What is being asked: Nothing but the lines from the one with "If the dark gray rectangle" to the final line should be returned, each exactly as it appears.

**** Data provided

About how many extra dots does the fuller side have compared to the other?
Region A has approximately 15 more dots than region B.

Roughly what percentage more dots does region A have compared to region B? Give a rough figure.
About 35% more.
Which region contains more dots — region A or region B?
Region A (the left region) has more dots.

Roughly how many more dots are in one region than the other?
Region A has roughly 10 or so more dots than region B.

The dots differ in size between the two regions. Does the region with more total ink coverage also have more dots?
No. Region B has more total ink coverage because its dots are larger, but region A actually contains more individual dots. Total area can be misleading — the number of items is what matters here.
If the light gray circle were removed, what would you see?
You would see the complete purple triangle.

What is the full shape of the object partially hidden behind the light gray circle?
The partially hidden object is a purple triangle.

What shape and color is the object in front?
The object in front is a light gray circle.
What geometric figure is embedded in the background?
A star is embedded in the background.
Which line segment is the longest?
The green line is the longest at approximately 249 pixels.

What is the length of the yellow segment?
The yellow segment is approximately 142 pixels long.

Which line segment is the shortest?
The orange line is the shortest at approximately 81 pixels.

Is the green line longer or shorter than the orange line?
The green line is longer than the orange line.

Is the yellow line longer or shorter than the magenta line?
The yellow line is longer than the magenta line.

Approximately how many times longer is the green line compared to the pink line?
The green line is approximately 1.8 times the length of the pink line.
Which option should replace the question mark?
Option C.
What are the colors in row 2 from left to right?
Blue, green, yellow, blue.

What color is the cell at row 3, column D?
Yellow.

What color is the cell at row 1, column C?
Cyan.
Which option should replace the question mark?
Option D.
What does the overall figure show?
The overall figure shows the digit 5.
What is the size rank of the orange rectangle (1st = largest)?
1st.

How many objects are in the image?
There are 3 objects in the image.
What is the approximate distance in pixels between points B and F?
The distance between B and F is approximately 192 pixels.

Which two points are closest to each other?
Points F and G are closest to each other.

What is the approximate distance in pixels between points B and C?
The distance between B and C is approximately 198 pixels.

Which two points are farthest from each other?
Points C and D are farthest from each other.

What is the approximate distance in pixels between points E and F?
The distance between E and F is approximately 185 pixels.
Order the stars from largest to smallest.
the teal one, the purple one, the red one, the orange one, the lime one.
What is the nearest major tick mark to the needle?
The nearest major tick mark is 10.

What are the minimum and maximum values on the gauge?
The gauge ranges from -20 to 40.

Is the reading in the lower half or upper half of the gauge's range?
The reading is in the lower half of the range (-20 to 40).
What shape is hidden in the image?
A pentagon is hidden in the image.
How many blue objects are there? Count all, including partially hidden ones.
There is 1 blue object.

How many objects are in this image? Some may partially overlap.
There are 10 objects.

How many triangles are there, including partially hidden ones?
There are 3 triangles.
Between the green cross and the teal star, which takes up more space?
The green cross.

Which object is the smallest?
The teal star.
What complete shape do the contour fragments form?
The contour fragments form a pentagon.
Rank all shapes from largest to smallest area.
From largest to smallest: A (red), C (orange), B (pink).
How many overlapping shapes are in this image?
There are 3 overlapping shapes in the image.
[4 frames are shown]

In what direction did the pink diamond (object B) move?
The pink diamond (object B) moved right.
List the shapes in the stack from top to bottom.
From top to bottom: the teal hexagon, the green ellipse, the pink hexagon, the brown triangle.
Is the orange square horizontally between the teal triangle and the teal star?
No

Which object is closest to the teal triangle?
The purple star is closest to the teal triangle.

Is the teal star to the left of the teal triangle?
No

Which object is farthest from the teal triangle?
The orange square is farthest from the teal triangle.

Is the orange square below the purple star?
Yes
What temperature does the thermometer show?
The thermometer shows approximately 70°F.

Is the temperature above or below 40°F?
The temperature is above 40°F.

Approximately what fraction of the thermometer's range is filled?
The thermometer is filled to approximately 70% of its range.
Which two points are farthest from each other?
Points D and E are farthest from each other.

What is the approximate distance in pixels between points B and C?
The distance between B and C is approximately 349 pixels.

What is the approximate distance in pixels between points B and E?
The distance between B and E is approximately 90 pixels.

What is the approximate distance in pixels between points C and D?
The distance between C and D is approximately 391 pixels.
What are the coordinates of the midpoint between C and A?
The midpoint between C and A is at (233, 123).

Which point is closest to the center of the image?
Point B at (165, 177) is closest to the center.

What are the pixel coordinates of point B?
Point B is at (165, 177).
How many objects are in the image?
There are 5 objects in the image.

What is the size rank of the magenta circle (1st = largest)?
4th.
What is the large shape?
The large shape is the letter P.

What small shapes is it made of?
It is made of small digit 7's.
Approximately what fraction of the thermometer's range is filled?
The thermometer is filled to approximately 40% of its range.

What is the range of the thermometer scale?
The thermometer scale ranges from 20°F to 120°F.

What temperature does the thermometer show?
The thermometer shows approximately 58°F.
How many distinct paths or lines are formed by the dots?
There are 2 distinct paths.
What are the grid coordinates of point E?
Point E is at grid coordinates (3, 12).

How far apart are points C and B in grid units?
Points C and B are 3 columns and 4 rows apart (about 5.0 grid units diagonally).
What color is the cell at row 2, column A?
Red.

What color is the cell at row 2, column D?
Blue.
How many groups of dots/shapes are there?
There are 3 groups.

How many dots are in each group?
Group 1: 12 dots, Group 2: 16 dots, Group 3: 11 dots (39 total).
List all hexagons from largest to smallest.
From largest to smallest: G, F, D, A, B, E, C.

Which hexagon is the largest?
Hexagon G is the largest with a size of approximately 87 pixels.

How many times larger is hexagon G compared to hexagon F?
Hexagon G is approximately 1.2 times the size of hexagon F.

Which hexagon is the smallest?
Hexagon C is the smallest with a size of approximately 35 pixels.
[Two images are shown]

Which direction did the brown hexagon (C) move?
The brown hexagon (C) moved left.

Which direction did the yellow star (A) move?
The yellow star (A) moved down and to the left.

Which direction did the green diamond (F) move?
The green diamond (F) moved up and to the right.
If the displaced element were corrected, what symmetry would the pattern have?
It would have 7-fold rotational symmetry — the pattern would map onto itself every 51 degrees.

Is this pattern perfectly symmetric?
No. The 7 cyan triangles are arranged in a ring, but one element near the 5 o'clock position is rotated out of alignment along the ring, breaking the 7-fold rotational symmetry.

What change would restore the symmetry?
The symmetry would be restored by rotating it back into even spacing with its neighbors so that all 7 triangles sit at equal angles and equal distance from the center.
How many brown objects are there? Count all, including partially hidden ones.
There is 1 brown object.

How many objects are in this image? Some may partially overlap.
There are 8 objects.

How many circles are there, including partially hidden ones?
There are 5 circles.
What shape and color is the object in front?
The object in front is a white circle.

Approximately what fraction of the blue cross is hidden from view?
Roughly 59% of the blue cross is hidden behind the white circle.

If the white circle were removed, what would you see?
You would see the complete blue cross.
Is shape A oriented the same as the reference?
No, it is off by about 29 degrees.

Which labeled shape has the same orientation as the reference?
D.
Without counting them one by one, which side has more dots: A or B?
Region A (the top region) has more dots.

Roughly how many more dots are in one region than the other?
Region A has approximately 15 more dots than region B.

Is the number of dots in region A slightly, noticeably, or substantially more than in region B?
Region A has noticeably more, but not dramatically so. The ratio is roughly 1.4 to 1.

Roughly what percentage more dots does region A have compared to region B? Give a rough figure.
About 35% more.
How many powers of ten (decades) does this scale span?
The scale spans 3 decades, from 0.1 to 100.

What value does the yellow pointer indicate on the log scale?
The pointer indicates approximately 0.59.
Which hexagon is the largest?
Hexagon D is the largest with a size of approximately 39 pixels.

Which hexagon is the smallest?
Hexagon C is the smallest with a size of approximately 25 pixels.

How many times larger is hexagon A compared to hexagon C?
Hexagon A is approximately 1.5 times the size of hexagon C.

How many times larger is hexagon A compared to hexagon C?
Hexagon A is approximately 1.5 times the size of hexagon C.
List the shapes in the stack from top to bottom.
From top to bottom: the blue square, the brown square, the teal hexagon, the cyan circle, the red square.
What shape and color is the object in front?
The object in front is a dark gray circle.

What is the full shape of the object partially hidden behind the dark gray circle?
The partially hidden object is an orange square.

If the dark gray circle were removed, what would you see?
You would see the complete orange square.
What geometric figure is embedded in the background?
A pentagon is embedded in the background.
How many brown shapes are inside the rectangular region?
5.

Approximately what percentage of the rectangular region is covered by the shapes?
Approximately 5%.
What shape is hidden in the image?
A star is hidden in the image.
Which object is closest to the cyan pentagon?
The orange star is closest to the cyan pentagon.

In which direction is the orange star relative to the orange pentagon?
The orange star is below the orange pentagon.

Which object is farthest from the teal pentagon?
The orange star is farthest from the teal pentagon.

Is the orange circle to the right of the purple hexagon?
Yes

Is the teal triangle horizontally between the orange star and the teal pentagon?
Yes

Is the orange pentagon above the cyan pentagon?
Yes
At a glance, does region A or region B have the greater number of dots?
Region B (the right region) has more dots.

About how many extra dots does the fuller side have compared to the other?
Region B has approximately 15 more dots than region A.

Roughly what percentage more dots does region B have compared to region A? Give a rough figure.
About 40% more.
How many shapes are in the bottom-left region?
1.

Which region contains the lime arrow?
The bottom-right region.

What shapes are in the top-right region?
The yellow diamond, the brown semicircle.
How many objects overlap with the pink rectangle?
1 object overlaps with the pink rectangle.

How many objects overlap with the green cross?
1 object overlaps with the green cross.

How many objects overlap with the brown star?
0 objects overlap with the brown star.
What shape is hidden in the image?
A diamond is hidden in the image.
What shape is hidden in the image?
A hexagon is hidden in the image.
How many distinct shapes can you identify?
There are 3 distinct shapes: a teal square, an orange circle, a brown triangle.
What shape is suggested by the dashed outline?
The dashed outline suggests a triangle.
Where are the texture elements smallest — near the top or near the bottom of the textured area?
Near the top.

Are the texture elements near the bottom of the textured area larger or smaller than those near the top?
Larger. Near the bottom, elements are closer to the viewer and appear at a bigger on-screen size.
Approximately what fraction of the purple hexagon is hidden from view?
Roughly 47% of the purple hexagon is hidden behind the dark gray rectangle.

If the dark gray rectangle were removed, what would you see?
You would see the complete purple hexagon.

********

Response:
If the dark gray rectangle were removed, what would you see?
You would see the complete purple hexagon.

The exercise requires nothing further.